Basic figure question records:
^^^^^^^^^^^^^^^^

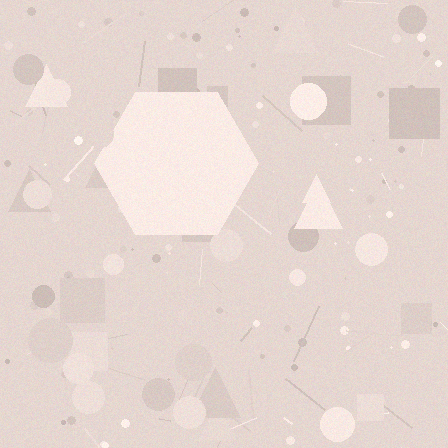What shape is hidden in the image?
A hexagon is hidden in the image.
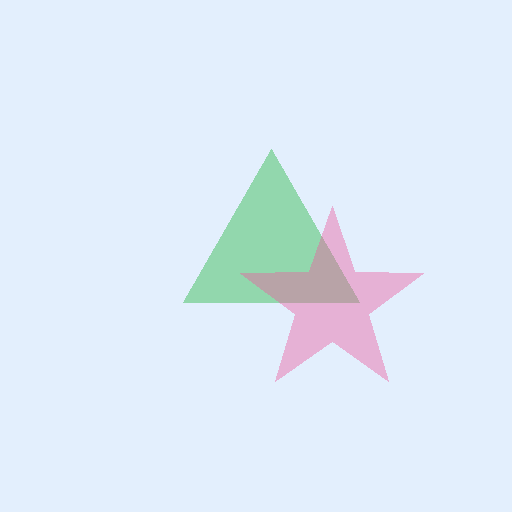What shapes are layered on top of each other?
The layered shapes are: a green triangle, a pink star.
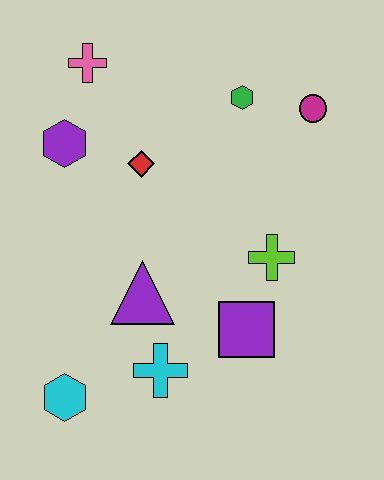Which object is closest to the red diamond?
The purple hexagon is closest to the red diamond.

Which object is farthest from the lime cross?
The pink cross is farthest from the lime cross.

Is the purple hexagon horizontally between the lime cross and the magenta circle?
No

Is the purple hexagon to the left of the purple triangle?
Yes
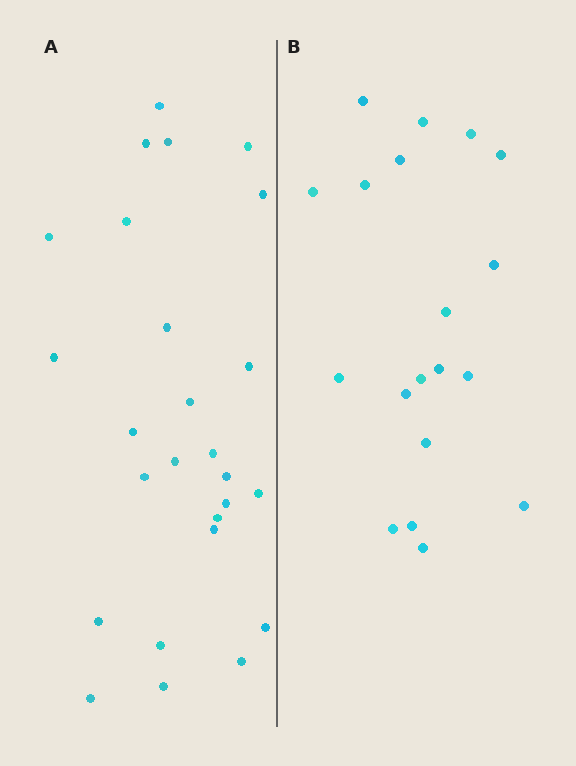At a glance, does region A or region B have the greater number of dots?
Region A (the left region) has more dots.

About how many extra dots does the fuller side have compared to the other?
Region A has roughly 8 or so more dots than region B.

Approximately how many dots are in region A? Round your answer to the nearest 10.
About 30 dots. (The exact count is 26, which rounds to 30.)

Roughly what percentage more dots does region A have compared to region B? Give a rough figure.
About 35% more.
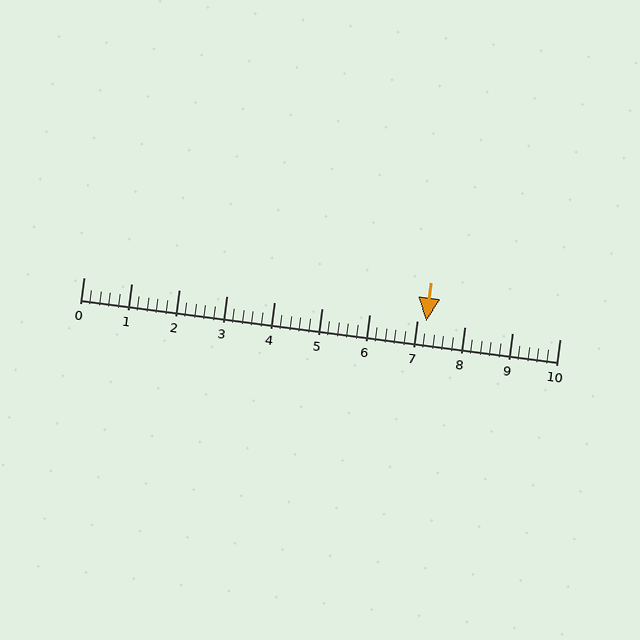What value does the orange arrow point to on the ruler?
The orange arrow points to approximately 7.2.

^^^^^^^^^^^^^^^^

Give the entries again without a single change, but with no pictures.

What shape is hidden in the image?
A hexagon is hidden in the image.
What shapes are layered on top of each other?
The layered shapes are: a green triangle, a pink star.
Which object is closest to the red diamond?
The purple hexagon is closest to the red diamond.

Which object is farthest from the lime cross?
The pink cross is farthest from the lime cross.

Is the purple hexagon horizontally between the lime cross and the magenta circle?
No

Is the purple hexagon to the left of the purple triangle?
Yes
At a glance, does region A or region B have the greater number of dots?
Region A (the left region) has more dots.

About how many extra dots does the fuller side have compared to the other?
Region A has roughly 8 or so more dots than region B.

Approximately how many dots are in region A? Round your answer to the nearest 10.
About 30 dots. (The exact count is 26, which rounds to 30.)

Roughly what percentage more dots does region A have compared to region B? Give a rough figure.
About 35% more.
What value does the orange arrow point to on the ruler?
The orange arrow points to approximately 7.2.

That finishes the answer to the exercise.